* Problem to solve *
Quote the lines below exactly, from the one that holds "Which cluster contains" through the final line of the records, and only those.
── Dataset records ──
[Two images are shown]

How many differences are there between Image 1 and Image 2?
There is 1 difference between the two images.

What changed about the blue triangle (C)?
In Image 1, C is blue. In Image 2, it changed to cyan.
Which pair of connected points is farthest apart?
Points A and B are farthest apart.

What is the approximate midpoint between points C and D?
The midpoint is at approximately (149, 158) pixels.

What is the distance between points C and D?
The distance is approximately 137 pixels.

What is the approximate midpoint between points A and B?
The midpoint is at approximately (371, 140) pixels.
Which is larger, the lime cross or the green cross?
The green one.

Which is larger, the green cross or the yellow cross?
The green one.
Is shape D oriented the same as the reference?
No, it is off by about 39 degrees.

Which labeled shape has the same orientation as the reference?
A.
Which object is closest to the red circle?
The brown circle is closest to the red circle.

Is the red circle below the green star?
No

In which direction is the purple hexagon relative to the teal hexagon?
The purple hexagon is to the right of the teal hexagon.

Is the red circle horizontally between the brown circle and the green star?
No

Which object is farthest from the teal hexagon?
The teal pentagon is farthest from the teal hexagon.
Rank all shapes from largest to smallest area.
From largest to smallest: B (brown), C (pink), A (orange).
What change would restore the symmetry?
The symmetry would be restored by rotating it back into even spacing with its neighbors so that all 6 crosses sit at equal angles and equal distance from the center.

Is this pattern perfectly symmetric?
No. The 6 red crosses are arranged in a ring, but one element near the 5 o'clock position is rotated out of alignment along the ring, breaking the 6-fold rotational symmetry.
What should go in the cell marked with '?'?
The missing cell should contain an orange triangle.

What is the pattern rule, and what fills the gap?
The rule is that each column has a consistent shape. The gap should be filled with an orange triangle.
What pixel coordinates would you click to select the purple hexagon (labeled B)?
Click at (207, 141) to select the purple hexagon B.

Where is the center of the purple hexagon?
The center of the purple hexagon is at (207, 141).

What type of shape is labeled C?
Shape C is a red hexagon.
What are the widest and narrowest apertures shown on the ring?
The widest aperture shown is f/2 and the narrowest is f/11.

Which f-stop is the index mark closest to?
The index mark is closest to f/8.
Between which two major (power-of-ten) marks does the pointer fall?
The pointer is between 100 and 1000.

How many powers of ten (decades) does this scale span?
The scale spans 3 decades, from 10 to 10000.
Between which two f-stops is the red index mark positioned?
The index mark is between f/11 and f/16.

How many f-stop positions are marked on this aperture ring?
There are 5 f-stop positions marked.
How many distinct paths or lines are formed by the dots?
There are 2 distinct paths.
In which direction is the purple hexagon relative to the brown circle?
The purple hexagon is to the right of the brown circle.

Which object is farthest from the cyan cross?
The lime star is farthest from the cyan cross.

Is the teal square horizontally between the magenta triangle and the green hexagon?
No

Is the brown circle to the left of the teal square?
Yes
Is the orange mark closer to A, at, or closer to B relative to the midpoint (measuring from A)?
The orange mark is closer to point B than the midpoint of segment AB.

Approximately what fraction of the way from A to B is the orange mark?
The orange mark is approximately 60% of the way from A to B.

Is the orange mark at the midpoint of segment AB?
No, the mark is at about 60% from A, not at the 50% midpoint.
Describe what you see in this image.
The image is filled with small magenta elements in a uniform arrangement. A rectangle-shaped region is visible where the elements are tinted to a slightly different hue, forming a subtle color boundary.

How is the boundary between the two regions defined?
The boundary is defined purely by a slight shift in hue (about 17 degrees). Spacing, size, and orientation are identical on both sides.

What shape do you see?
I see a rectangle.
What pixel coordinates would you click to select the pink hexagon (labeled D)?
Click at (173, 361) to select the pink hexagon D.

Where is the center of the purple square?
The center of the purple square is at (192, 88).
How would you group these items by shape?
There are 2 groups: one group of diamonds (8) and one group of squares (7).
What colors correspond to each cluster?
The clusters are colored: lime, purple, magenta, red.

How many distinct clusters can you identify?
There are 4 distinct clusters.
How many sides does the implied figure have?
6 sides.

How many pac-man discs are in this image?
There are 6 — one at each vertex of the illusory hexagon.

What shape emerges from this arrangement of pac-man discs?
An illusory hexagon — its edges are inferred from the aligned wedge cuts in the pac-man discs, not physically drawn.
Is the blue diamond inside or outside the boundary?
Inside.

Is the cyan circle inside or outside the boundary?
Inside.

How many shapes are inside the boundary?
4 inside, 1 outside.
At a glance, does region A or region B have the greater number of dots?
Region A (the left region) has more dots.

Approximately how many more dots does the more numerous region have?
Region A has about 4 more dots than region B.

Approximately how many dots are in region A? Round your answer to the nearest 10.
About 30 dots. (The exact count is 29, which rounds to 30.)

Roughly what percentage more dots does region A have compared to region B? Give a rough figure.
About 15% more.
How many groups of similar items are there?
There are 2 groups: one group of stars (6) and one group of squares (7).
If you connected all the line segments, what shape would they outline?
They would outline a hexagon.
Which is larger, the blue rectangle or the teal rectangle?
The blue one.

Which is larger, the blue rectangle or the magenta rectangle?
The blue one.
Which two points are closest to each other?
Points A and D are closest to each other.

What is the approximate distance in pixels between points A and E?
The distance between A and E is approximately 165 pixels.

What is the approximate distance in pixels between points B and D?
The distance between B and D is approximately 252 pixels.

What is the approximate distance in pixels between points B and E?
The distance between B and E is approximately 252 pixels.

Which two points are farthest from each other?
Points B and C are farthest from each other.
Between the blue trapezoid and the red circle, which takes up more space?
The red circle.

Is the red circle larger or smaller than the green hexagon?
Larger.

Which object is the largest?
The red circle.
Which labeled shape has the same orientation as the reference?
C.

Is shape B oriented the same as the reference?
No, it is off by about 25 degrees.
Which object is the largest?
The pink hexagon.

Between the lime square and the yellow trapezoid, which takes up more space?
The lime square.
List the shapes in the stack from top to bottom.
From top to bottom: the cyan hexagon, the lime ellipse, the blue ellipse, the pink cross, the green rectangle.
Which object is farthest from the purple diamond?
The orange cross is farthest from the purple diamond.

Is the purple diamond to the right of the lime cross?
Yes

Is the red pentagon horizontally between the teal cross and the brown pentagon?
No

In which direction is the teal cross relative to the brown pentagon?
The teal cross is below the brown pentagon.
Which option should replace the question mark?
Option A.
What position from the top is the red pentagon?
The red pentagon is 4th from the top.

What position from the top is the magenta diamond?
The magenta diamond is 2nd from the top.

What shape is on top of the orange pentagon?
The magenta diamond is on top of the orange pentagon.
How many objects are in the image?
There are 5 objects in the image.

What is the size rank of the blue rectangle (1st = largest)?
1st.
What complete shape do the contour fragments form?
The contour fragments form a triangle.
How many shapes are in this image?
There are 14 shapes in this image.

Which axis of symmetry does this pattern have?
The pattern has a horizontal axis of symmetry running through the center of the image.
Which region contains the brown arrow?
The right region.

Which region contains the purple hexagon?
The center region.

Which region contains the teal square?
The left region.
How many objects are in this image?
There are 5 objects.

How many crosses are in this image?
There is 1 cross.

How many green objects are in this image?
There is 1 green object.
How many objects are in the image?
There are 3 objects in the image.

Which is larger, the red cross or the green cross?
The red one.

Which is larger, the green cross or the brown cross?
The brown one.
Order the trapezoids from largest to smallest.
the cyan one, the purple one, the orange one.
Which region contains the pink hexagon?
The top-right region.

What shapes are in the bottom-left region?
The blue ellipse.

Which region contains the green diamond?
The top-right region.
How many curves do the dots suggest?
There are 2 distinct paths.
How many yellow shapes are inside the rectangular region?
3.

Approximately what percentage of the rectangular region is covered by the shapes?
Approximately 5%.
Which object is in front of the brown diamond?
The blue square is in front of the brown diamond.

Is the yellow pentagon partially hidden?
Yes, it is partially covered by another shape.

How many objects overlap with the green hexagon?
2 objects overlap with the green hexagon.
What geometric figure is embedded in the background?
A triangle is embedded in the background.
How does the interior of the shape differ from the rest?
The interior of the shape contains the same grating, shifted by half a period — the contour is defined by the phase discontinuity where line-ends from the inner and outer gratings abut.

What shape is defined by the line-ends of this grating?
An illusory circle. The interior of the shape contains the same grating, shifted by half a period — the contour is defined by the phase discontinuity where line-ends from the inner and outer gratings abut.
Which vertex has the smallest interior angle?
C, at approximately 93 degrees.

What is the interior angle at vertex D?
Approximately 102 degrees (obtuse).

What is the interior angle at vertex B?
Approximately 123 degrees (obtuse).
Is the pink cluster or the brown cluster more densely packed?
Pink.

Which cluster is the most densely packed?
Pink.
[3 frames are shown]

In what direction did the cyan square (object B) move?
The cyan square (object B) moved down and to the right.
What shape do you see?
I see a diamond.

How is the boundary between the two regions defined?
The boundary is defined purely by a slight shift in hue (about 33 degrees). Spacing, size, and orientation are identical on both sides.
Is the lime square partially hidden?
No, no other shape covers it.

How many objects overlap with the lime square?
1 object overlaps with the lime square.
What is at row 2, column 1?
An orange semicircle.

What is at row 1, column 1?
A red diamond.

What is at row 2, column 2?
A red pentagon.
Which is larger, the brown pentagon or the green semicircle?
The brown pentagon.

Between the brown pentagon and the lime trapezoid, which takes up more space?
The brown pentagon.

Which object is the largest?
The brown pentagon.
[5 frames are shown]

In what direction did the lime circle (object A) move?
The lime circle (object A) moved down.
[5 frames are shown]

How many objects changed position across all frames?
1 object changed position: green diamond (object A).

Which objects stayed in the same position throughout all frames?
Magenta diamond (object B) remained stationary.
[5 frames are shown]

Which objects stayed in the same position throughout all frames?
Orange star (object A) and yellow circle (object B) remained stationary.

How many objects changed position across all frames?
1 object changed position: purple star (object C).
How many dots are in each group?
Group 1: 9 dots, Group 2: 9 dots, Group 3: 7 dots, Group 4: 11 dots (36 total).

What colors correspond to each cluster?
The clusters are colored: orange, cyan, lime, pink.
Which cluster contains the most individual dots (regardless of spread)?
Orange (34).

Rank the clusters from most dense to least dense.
───
* Solution *
Which cluster contains the most individual dots (regardless of spread)?
Orange (34).

Rank the clusters from most dense to least dense.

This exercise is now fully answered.